From the line that includes "What are the pixel coordinates of point C?" to the last line of the data, quote each line precisely; both boundary lines belong in the answer.
★ ★ ★ ★ ★
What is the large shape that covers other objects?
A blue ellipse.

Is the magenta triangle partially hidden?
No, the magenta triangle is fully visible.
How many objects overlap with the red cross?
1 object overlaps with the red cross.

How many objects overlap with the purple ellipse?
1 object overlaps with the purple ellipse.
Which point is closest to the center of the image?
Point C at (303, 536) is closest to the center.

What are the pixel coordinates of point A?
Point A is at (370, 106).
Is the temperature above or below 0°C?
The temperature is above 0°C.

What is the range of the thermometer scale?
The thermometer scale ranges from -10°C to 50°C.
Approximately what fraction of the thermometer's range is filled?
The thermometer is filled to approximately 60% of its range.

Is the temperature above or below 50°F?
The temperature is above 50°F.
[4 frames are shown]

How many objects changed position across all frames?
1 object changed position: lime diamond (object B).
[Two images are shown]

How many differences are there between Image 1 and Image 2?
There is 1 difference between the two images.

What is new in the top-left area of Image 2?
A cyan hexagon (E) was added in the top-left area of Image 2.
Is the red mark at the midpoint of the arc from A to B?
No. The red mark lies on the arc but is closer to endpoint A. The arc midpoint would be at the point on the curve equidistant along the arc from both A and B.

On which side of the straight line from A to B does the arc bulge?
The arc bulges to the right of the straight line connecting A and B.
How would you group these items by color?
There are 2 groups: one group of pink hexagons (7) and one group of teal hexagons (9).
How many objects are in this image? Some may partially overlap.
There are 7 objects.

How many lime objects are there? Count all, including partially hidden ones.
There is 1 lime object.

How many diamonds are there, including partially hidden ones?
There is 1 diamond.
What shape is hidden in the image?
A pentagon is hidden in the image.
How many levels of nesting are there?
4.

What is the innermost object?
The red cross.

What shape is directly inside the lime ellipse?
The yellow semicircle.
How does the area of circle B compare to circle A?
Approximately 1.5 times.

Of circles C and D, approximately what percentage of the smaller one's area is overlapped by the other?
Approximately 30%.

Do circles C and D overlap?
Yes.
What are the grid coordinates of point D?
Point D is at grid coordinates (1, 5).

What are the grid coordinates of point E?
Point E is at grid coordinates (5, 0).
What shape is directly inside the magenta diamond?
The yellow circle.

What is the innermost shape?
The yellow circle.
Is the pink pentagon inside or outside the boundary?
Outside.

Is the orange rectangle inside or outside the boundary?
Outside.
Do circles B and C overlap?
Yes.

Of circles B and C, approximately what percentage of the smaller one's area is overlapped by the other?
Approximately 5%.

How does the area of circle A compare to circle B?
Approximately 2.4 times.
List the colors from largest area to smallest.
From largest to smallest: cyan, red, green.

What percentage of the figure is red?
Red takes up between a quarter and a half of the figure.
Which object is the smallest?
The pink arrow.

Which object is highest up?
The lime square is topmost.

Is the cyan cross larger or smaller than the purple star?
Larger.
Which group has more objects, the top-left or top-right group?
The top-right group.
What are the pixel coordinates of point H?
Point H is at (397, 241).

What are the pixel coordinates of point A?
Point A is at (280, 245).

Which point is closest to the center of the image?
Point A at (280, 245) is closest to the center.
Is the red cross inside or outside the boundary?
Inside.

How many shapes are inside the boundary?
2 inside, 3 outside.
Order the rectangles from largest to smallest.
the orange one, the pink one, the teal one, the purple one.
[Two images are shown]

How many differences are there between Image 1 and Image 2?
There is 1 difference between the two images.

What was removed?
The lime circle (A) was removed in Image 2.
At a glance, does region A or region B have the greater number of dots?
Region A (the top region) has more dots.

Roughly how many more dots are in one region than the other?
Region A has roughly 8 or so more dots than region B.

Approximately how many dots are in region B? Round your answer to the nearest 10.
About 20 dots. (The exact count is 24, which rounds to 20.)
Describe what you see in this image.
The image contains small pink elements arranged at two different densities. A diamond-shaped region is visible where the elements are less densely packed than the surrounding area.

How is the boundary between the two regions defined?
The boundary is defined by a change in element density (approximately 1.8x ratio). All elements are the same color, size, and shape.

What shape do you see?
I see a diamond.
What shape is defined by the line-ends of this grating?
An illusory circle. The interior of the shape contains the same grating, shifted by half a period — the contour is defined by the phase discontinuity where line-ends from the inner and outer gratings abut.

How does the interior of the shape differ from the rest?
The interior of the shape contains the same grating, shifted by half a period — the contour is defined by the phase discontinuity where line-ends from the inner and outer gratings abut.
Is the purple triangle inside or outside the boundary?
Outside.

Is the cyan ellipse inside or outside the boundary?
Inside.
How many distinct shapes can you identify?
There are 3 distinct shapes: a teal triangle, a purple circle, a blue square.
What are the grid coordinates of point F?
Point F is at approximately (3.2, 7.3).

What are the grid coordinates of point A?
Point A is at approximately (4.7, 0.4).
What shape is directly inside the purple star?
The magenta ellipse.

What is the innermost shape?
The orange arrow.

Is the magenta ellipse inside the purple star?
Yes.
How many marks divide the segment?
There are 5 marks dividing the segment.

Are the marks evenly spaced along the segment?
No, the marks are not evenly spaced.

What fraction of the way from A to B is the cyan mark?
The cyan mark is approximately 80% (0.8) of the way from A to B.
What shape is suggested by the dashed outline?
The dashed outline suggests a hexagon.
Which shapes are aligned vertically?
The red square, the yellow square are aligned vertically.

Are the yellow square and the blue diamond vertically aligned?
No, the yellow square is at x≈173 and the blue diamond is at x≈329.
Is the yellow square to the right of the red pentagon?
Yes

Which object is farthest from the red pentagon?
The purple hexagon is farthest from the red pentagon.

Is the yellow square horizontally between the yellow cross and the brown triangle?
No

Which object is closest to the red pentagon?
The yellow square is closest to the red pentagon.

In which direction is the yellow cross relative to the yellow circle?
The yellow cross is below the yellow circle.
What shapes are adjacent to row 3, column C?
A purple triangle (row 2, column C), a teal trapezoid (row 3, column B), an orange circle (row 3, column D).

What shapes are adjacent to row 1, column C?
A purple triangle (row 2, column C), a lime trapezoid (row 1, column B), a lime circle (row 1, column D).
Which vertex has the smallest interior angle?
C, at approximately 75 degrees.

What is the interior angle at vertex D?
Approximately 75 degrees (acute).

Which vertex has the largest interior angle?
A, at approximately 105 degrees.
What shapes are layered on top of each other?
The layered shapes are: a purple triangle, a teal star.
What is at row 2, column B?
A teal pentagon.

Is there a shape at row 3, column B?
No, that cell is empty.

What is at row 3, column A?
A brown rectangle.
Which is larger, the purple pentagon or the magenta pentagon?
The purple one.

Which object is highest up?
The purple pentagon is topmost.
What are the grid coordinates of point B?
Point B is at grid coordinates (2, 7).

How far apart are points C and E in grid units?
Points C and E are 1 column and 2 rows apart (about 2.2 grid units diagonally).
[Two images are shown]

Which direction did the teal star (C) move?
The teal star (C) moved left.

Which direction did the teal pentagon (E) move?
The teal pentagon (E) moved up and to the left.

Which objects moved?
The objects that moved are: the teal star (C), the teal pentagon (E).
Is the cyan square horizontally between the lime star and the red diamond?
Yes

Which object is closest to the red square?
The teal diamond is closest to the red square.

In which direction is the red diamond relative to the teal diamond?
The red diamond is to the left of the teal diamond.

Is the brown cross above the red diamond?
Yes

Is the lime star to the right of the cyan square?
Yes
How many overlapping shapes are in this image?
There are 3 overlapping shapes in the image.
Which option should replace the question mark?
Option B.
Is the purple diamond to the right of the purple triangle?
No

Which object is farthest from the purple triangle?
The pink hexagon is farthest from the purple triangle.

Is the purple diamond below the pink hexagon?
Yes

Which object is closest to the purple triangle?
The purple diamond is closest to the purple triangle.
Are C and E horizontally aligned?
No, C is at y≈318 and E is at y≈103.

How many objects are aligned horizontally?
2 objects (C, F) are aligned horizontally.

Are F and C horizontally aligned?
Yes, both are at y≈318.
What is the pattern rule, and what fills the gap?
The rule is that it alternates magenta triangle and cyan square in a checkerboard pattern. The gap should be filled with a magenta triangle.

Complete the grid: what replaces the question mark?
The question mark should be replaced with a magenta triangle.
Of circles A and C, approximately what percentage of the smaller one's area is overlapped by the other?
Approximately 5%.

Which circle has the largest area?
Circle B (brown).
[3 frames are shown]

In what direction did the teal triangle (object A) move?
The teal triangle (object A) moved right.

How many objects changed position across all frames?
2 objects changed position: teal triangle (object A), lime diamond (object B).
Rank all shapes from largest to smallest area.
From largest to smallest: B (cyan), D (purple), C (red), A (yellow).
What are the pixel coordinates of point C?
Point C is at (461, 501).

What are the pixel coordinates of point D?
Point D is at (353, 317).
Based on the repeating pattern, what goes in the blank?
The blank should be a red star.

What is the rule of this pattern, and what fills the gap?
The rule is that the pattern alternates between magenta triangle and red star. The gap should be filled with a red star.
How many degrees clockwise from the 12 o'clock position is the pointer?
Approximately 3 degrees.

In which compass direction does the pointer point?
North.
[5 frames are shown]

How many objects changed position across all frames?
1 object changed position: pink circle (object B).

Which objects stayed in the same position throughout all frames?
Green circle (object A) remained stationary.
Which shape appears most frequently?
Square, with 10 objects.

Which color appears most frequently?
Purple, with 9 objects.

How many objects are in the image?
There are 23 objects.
★ ★ ★ ★ ★
Solution below ->
What are the pixel coordinates of point C?
Point C is at (461, 501).

What are the pixel coordinates of point D?
Point D is at (353, 317).
Based on the repeating pattern, what goes in the blank?
The blank should be a red star.

What is the rule of this pattern, and what fills the gap?
The rule is that the pattern alternates between magenta triangle and red star. The gap should be filled with a red star.
How many degrees clockwise from the 12 o'clock position is the pointer?
Approximately 3 degrees.

In which compass direction does the pointer point?
North.
[5 frames are shown]

How many objects changed position across all frames?
1 object changed position: pink circle (object B).

Which objects stayed in the same position throughout all frames?
Green circle (object A) remained stationary.
Which shape appears most frequently?
Square, with 10 objects.

Which color appears most frequently?
Purple, with 9 objects.

How many objects are in the image?
There are 23 objects.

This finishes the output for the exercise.